| Challenge |
Restate the data exactly as given and keep the pictures out.

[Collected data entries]
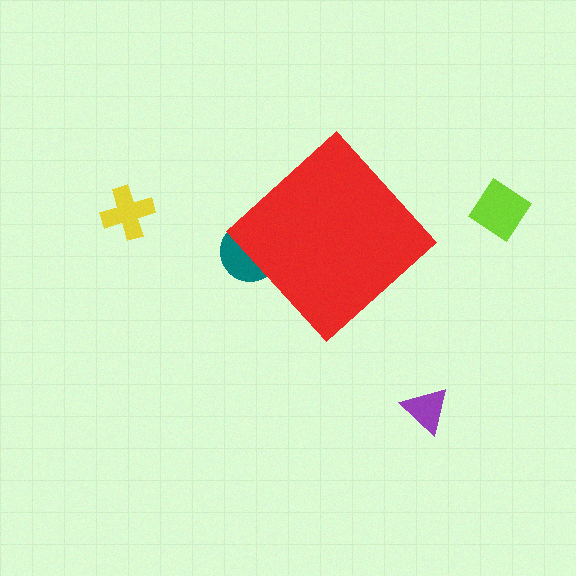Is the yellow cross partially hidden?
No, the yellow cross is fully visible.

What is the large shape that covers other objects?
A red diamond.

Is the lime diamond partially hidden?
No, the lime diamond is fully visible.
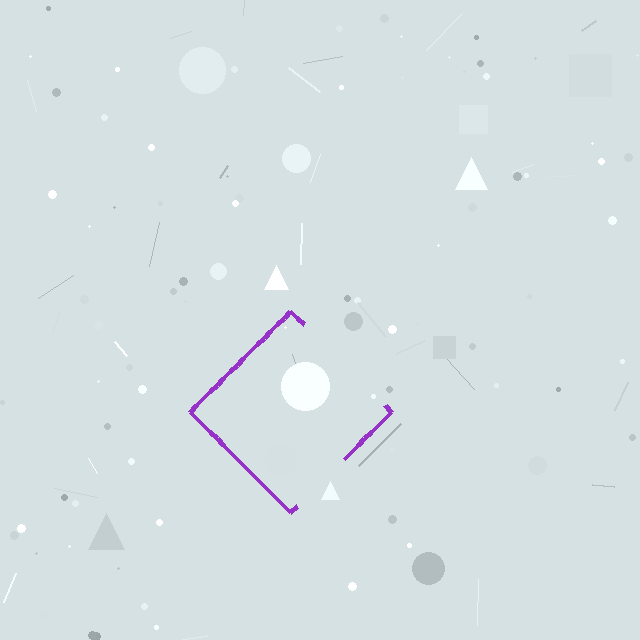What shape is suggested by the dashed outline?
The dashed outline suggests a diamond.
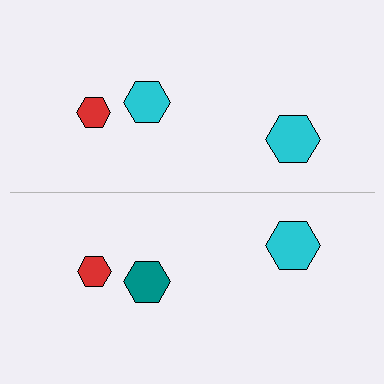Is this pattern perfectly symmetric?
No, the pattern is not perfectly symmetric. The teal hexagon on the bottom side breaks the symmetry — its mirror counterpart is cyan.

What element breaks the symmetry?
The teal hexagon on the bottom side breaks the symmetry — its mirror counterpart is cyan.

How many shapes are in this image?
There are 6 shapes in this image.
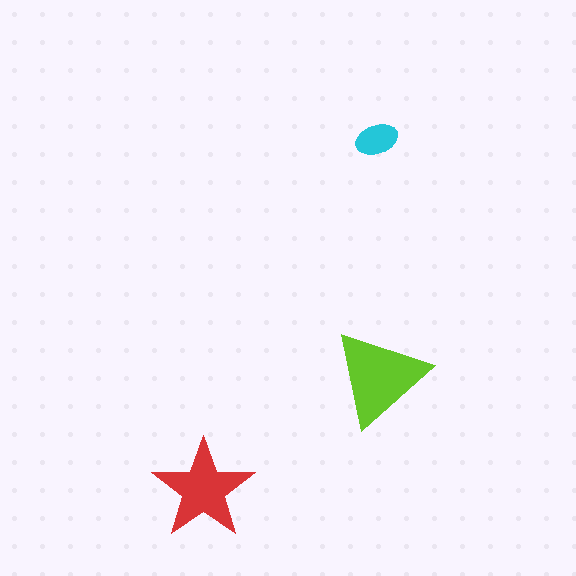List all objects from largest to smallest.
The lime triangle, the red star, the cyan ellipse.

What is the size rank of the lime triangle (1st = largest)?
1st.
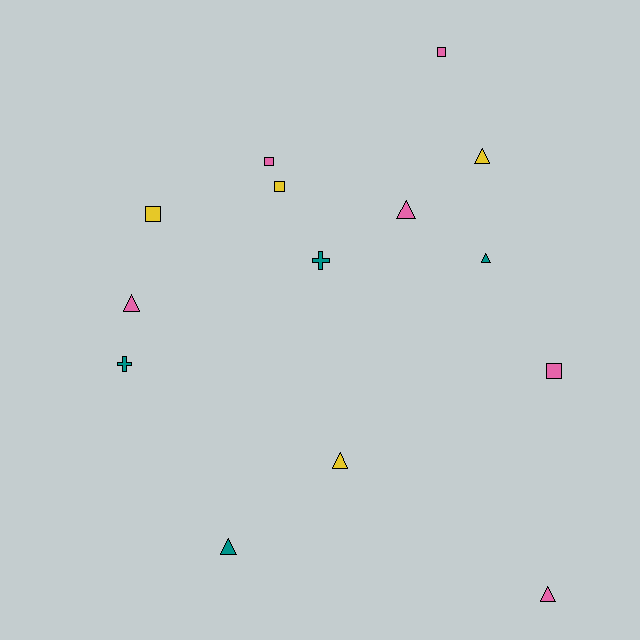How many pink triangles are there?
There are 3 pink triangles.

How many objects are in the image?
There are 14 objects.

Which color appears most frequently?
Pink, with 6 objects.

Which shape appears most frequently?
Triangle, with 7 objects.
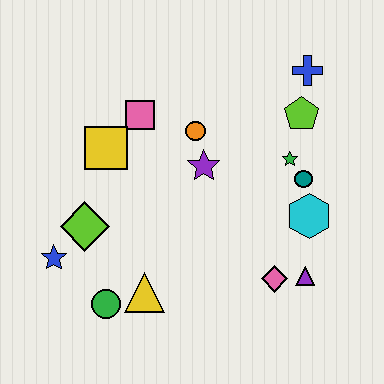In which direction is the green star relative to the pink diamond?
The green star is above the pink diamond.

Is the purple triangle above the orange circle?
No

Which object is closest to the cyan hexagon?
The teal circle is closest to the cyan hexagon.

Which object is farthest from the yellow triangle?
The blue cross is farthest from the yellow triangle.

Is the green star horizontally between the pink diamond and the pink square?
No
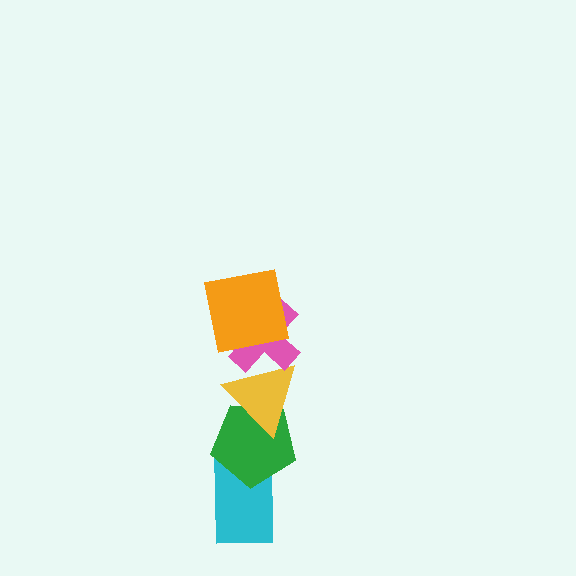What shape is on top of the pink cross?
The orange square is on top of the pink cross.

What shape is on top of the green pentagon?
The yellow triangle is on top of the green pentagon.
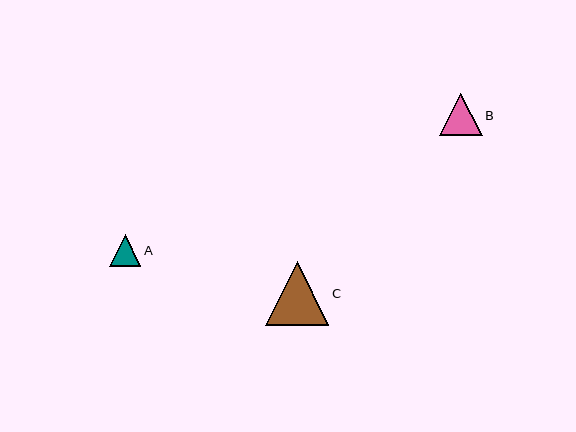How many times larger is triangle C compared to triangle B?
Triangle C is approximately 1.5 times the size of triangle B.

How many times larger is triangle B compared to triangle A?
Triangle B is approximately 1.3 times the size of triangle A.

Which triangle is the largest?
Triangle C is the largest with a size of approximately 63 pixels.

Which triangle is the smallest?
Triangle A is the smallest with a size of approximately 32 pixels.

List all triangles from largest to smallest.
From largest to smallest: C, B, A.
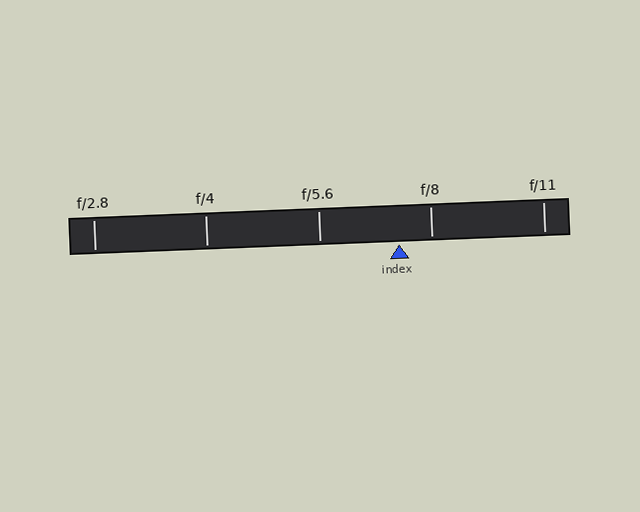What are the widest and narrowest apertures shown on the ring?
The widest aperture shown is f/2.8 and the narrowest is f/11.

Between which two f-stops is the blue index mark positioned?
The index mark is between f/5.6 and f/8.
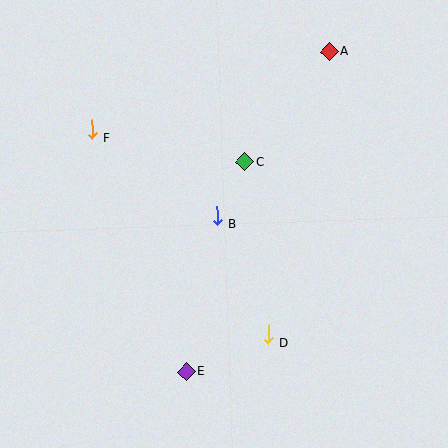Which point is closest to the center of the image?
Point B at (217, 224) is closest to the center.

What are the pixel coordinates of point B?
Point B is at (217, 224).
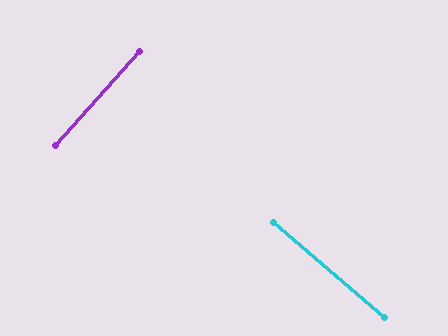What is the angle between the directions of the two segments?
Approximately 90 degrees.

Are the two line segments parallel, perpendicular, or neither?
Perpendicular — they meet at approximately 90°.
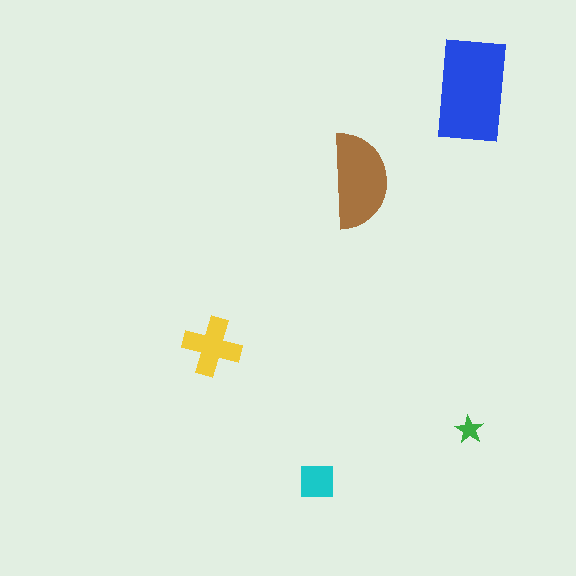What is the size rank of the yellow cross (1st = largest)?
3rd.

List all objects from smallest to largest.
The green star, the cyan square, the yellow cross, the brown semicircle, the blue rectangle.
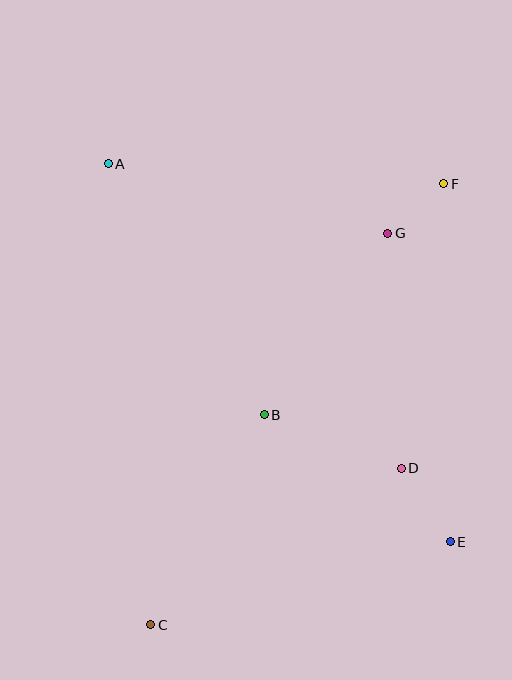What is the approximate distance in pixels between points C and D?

| Task response |
Is the yellow cross partially hidden?
No, the yellow cross is fully visible.

What is the large shape that covers other objects?
A red diamond.

Is the lime diamond partially hidden?
No, the lime diamond is fully visible.
What shape is suggested by the dashed outline?
The dashed outline suggests a diamond.
Is this pattern perfectly symmetric?
No, the pattern is not perfectly symmetric. The teal hexagon on the bottom side breaks the symmetry — its mirror counterpart is cyan.

What element breaks the symmetry?
The teal hexagon on the bottom side breaks the symmetry — its mirror counterpart is cyan.

How many shapes are in this image?
There are 6 shapes in this image.
List all objects from largest to smallest.
The lime triangle, the red star, the cyan ellipse.

What is the size rank of the lime triangle (1st = largest)?
1st.
How many pink triangles are there?
There are 3 pink triangles.

How many objects are in the image?
There are 14 objects.

Which color appears most frequently?
Pink, with 6 objects.

Which shape appears most frequently?
Triangle, with 7 objects.
In which direction is the green star relative to the pink diamond?
The green star is above the pink diamond.

Is the purple triangle above the orange circle?
No

Which object is closest to the cyan hexagon?
The teal circle is closest to the cyan hexagon.

Which object is farthest from the yellow triangle?
The blue cross is farthest from the yellow triangle.

Is the green star horizontally between the pink diamond and the pink square?
No
What shape is on top of the pink cross?
The orange square is on top of the pink cross.

What shape is on top of the green pentagon?
The yellow triangle is on top of the green pentagon.
How many times larger is triangle C compared to triangle B?
Triangle C is approximately 1.5 times the size of triangle B.

How many times larger is triangle B compared to triangle A?
Triangle B is approximately 1.3 times the size of triangle A.

Which triangle is the largest?
Triangle C is the largest with a size of approximately 63 pixels.

Which triangle is the smallest?
Triangle A is the smallest with a size of approximately 32 pixels.

List all triangles from largest to smallest.
From largest to smallest: C, B, A.
What are the widest and narrowest apertures shown on the ring?
The widest aperture shown is f/2.8 and the narrowest is f/11.

Between which two f-stops is the blue index mark positioned?
The index mark is between f/5.6 and f/8.
Which point is closest to the center of the image?
Point B at (217, 224) is closest to the center.

What are the pixel coordinates of point B?
Point B is at (217, 224).
What is the angle between the directions of the two segments?
Approximately 90 degrees.

Are the two line segments parallel, perpendicular, or neither?
Perpendicular — they meet at approximately 90°.
What is the size rank of the yellow cross (1st = largest)?
3rd.

List all objects from smallest to largest.
The green star, the cyan square, the yellow cross, the brown semicircle, the blue rectangle.
What is the approximate distance in pixels between points C and D?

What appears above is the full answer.